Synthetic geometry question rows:
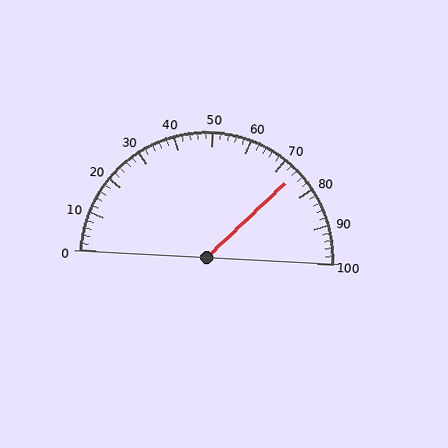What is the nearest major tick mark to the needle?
The nearest major tick mark is 70.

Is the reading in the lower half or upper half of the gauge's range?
The reading is in the upper half of the range (0 to 100).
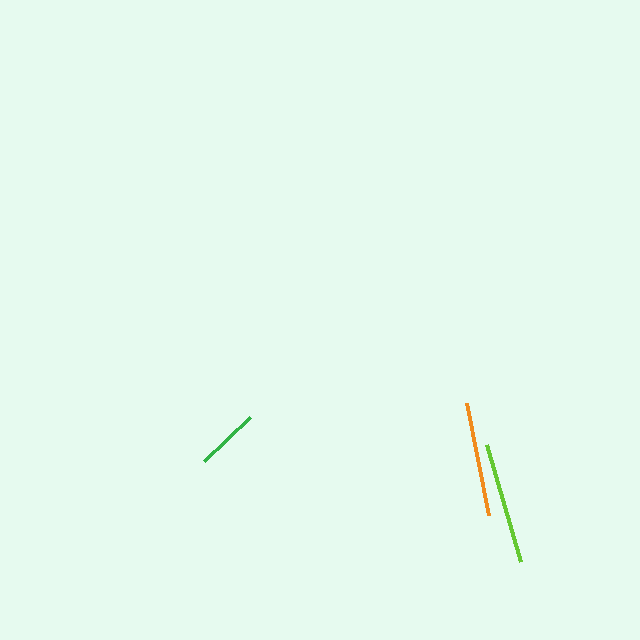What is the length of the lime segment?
The lime segment is approximately 121 pixels long.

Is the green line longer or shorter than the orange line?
The orange line is longer than the green line.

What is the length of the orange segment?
The orange segment is approximately 114 pixels long.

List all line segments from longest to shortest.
From longest to shortest: lime and orange (about equal), green.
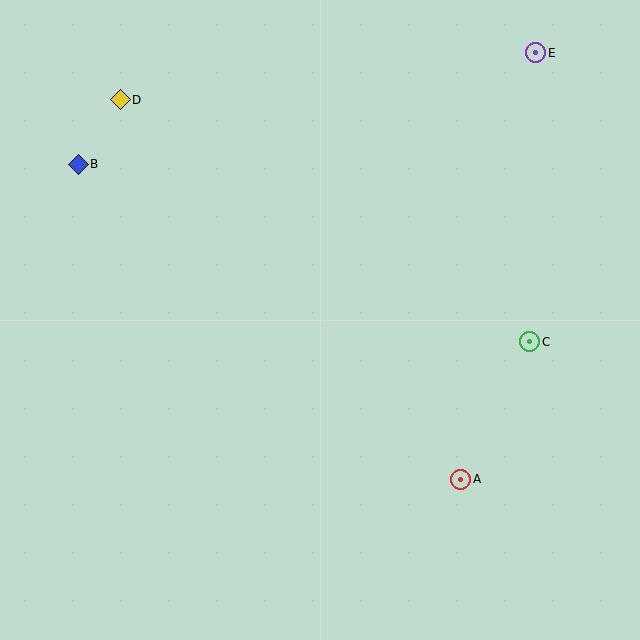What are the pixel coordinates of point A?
Point A is at (461, 479).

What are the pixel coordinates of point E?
Point E is at (536, 53).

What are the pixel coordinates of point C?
Point C is at (530, 342).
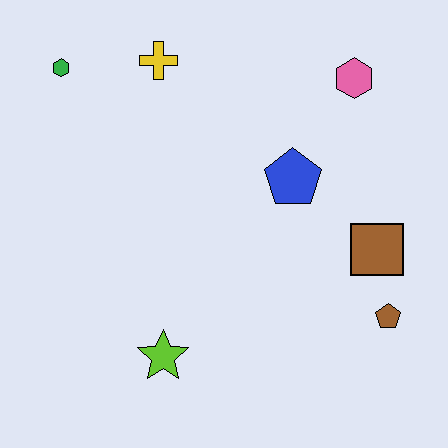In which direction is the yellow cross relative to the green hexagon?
The yellow cross is to the right of the green hexagon.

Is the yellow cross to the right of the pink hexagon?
No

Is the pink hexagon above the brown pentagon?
Yes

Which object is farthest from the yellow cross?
The brown pentagon is farthest from the yellow cross.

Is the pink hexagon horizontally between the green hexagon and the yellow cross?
No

## The problem
Quote the material in full and exactly; do not carry over its pictures.

## Solution for this exercise
What is the nearest major tick mark to the needle?
The nearest major tick mark is 70.

Is the reading in the lower half or upper half of the gauge's range?
The reading is in the upper half of the range (0 to 100).
What is the length of the lime segment?
The lime segment is approximately 121 pixels long.

Is the green line longer or shorter than the orange line?
The orange line is longer than the green line.

What is the length of the orange segment?
The orange segment is approximately 114 pixels long.

List all line segments from longest to shortest.
From longest to shortest: lime and orange (about equal), green.
What are the pixel coordinates of point A?
Point A is at (461, 479).

What are the pixel coordinates of point E?
Point E is at (536, 53).

What are the pixel coordinates of point C?
Point C is at (530, 342).
In which direction is the yellow cross relative to the green hexagon?
The yellow cross is to the right of the green hexagon.

Is the yellow cross to the right of the pink hexagon?
No

Is the pink hexagon above the brown pentagon?
Yes

Which object is farthest from the yellow cross?
The brown pentagon is farthest from the yellow cross.

Is the pink hexagon horizontally between the green hexagon and the yellow cross?
No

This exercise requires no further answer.